*Items listed in a dataset*:

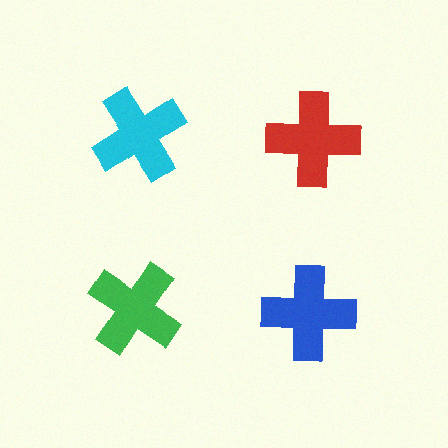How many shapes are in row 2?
2 shapes.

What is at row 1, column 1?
A cyan cross.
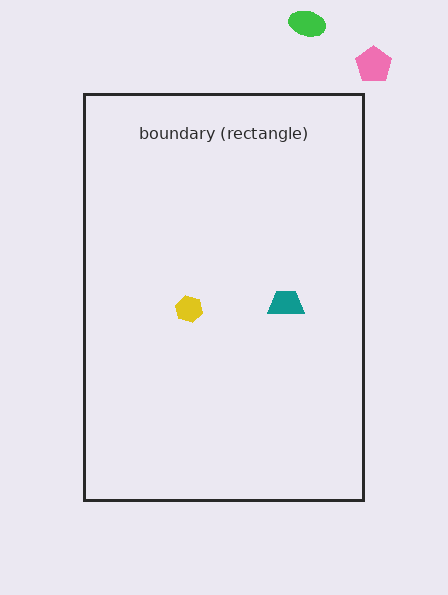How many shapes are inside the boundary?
2 inside, 2 outside.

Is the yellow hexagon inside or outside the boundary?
Inside.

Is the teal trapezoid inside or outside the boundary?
Inside.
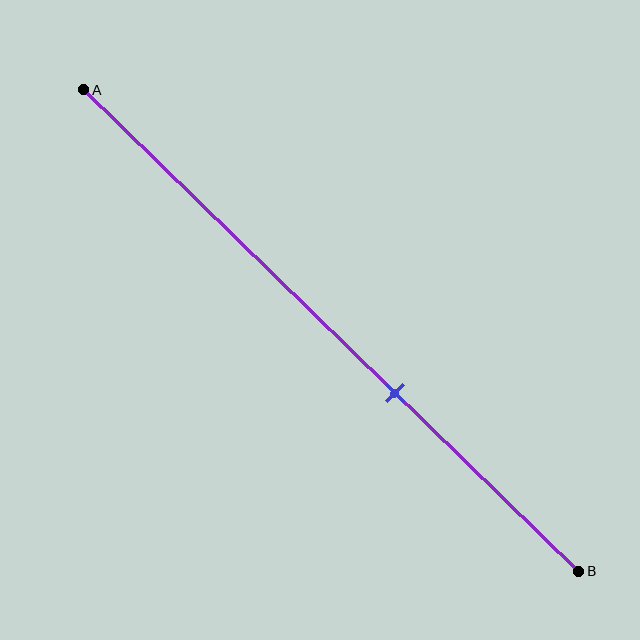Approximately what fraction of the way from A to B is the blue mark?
The blue mark is approximately 65% of the way from A to B.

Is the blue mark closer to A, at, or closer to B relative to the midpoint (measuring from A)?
The blue mark is closer to point B than the midpoint of segment AB.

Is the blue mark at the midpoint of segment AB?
No, the mark is at about 65% from A, not at the 50% midpoint.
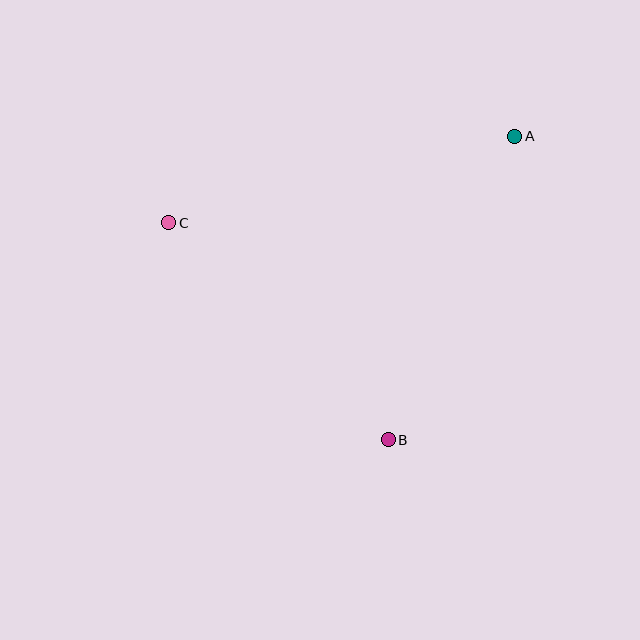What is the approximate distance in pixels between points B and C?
The distance between B and C is approximately 309 pixels.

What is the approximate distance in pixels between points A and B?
The distance between A and B is approximately 329 pixels.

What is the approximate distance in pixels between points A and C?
The distance between A and C is approximately 357 pixels.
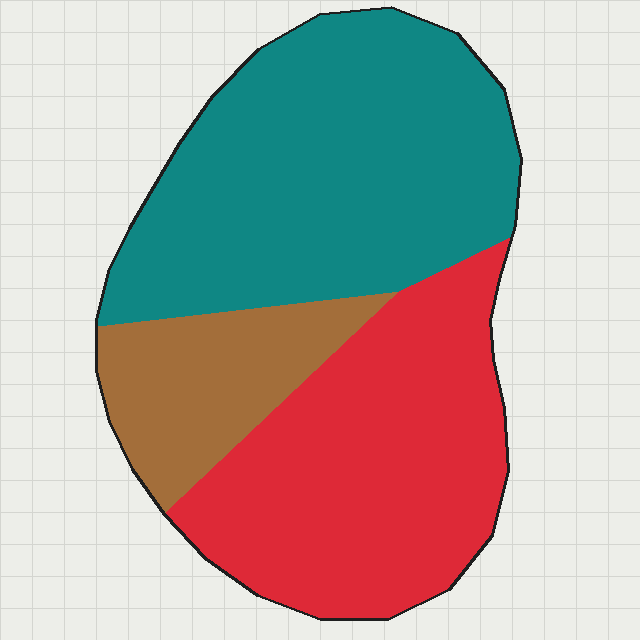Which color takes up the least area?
Brown, at roughly 15%.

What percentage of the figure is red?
Red takes up between a third and a half of the figure.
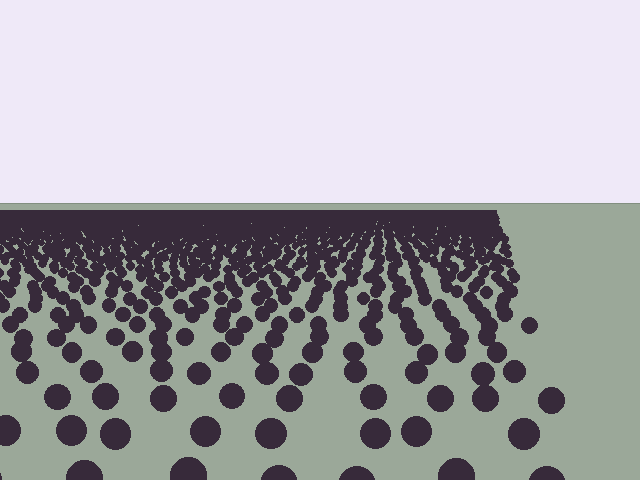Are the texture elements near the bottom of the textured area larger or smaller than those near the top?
Larger. Near the bottom, elements are closer to the viewer and appear at a bigger on-screen size.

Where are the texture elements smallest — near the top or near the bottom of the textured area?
Near the top.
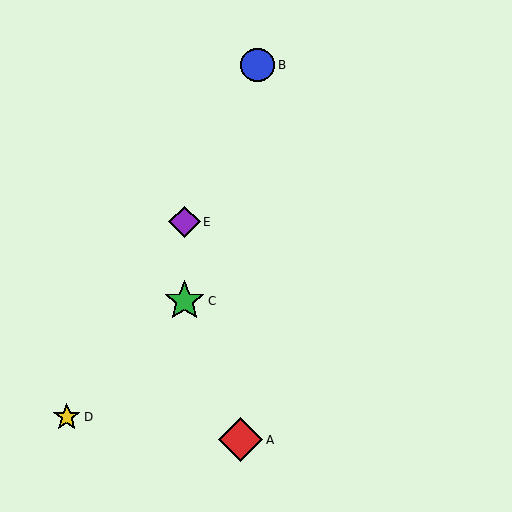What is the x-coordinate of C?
Object C is at x≈185.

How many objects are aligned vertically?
2 objects (C, E) are aligned vertically.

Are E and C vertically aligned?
Yes, both are at x≈185.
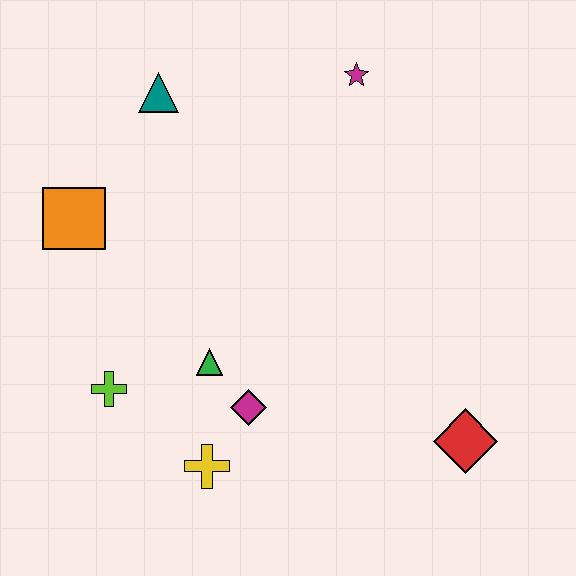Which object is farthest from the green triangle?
The magenta star is farthest from the green triangle.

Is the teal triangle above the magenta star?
No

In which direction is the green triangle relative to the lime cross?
The green triangle is to the right of the lime cross.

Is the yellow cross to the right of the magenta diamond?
No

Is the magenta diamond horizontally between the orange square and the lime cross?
No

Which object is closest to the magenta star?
The teal triangle is closest to the magenta star.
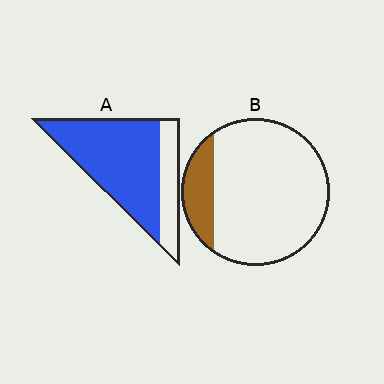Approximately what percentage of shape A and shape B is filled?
A is approximately 75% and B is approximately 15%.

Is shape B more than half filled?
No.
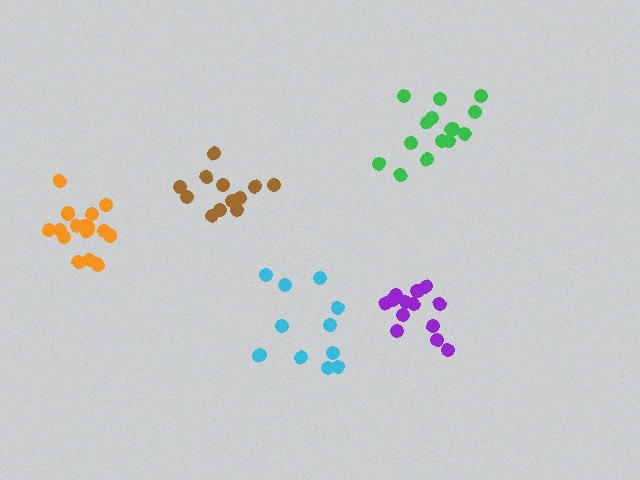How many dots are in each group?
Group 1: 12 dots, Group 2: 11 dots, Group 3: 13 dots, Group 4: 15 dots, Group 5: 17 dots (68 total).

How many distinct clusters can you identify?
There are 5 distinct clusters.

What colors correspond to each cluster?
The clusters are colored: brown, cyan, purple, green, orange.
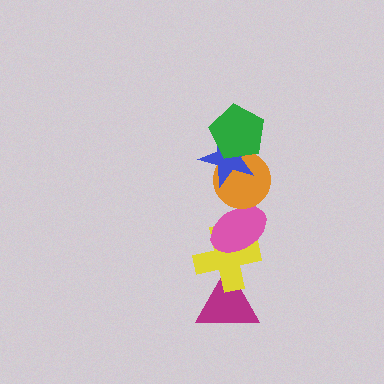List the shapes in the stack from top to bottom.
From top to bottom: the green pentagon, the blue star, the orange circle, the pink ellipse, the yellow cross, the magenta triangle.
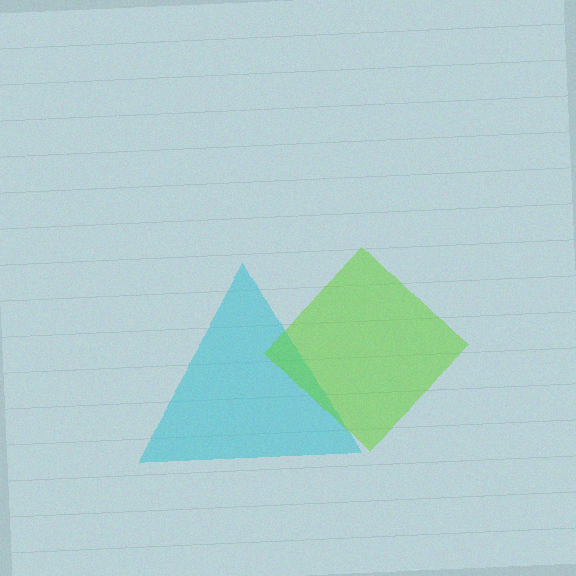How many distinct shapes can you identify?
There are 2 distinct shapes: a cyan triangle, a lime diamond.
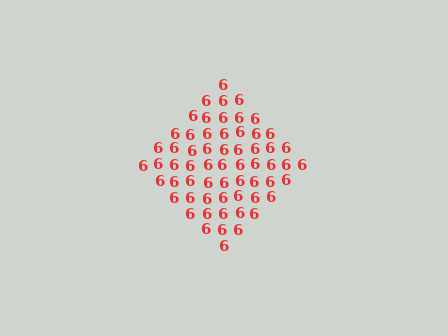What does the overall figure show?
The overall figure shows a diamond.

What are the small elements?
The small elements are digit 6's.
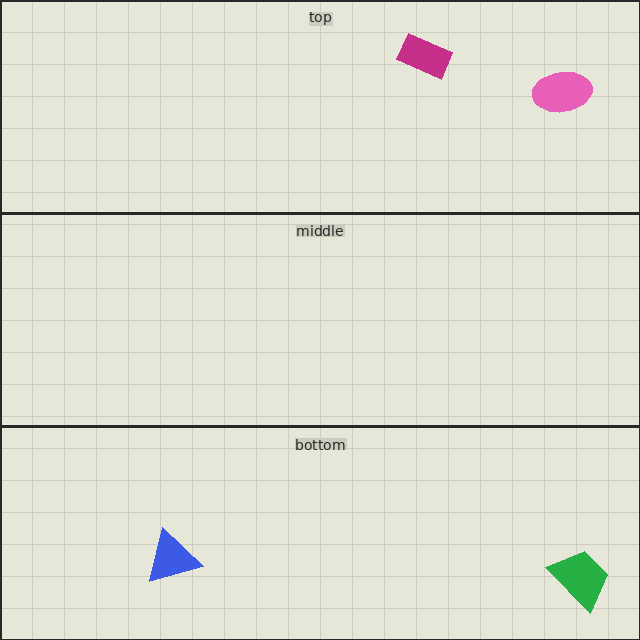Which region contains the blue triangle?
The bottom region.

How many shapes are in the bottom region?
2.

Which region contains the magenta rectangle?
The top region.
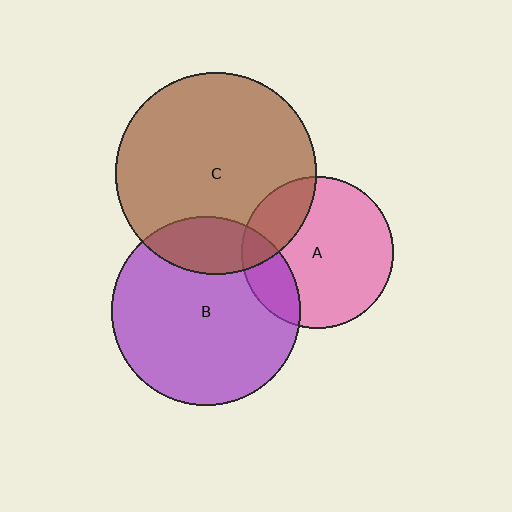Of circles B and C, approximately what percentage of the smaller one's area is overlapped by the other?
Approximately 20%.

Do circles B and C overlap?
Yes.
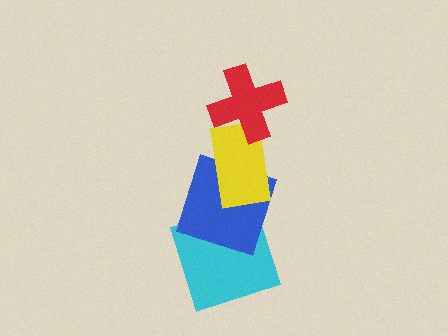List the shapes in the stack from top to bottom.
From top to bottom: the red cross, the yellow rectangle, the blue square, the cyan square.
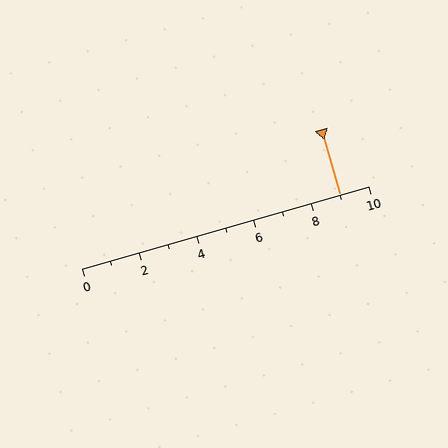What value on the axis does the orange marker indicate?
The marker indicates approximately 9.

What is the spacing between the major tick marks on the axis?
The major ticks are spaced 2 apart.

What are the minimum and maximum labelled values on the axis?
The axis runs from 0 to 10.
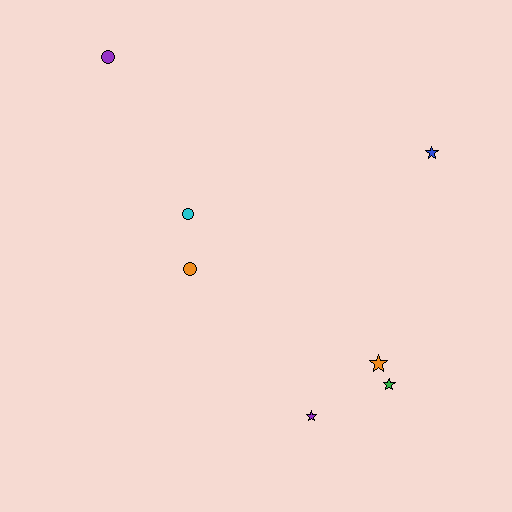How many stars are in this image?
There are 4 stars.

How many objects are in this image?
There are 7 objects.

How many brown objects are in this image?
There are no brown objects.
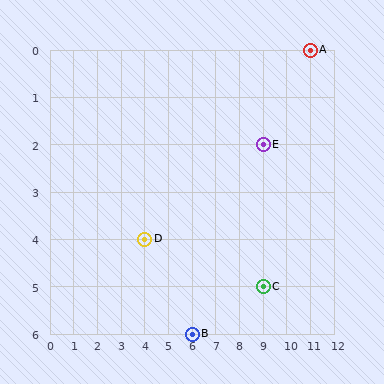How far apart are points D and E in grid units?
Points D and E are 5 columns and 2 rows apart (about 5.4 grid units diagonally).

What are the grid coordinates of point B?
Point B is at grid coordinates (6, 6).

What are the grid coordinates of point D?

*WHAT THE TASK REQUIRES*: Omit every picture, and otherwise quote the entries exactly.

*WRITTEN ANSWER*:
How many shapes are in row 2?
2 shapes.

What is at row 1, column 1?
A cyan cross.
How many shapes are inside the boundary?
2 inside, 2 outside.

Is the yellow hexagon inside or outside the boundary?
Inside.

Is the teal trapezoid inside or outside the boundary?
Inside.
Approximately what fraction of the way from A to B is the blue mark?
The blue mark is approximately 65% of the way from A to B.

Is the blue mark closer to A, at, or closer to B relative to the midpoint (measuring from A)?
The blue mark is closer to point B than the midpoint of segment AB.

Is the blue mark at the midpoint of segment AB?
No, the mark is at about 65% from A, not at the 50% midpoint.
What is the approximate distance in pixels between points B and C?
The distance between B and C is approximately 309 pixels.

What is the approximate distance in pixels between points A and B?
The distance between A and B is approximately 329 pixels.

What is the approximate distance in pixels between points A and C?
The distance between A and C is approximately 357 pixels.
Which color takes up the least area?
Brown, at roughly 15%.

What percentage of the figure is red?
Red takes up between a third and a half of the figure.
Are the texture elements near the bottom of the textured area larger or smaller than those near the top?
Larger. Near the bottom, elements are closer to the viewer and appear at a bigger on-screen size.

Where are the texture elements smallest — near the top or near the bottom of the textured area?
Near the top.
What is the x-coordinate of C?
Object C is at x≈185.

How many objects are aligned vertically?
2 objects (C, E) are aligned vertically.

Are E and C vertically aligned?
Yes, both are at x≈185.
Which object is farthest from the green triangle?
The magenta star is farthest from the green triangle.

Is the teal triangle above the magenta star?
No

In which direction is the green triangle relative to the lime cross?
The green triangle is to the right of the lime cross.

Is the yellow cross to the right of the magenta diamond?
No

Is the magenta diamond horizontally between the orange square and the lime cross?
No

Which object is closest to the magenta star?
The teal triangle is closest to the magenta star.
Approximately what percentage of shape A and shape B is filled?
A is approximately 75% and B is approximately 15%.

Is shape B more than half filled?
No.
How many dots are in each group?
Group 1: 12 dots, Group 2: 11 dots, Group 3: 13 dots, Group 4: 15 dots, Group 5: 17 dots (68 total).

How many distinct clusters can you identify?
There are 5 distinct clusters.

What colors correspond to each cluster?
The clusters are colored: brown, cyan, purple, green, orange.
List the shapes in the stack from top to bottom.
From top to bottom: the green pentagon, the blue star, the orange circle, the pink ellipse, the yellow cross, the magenta triangle.
How many distinct shapes can you identify?
There are 2 distinct shapes: a cyan triangle, a lime diamond.
What does the overall figure show?
The overall figure shows a diamond.

What are the small elements?
The small elements are digit 6's.
Which region contains the blue triangle?
The bottom region.

How many shapes are in the bottom region?
2.

Which region contains the magenta rectangle?
The top region.
Of circles B and C, approximately what percentage of the smaller one's area is overlapped by the other?
Approximately 20%.

Do circles B and C overlap?
Yes.
List the shapes in the stack from top to bottom.
From top to bottom: the red cross, the yellow rectangle, the blue square, the cyan square.
What value on the axis does the orange marker indicate?
The marker indicates approximately 9.

What is the spacing between the major tick marks on the axis?
The major ticks are spaced 2 apart.

What are the minimum and maximum labelled values on the axis?
The axis runs from 0 to 10.
How many stars are in this image?
There are 4 stars.

How many objects are in this image?
There are 7 objects.

How many brown objects are in this image?
There are no brown objects.
How far apart are points D and E in grid units?
Points D and E are 5 columns and 2 rows apart (about 5.4 grid units diagonally).

What are the grid coordinates of point B?
Point B is at grid coordinates (6, 6).

What are the grid coordinates of point D?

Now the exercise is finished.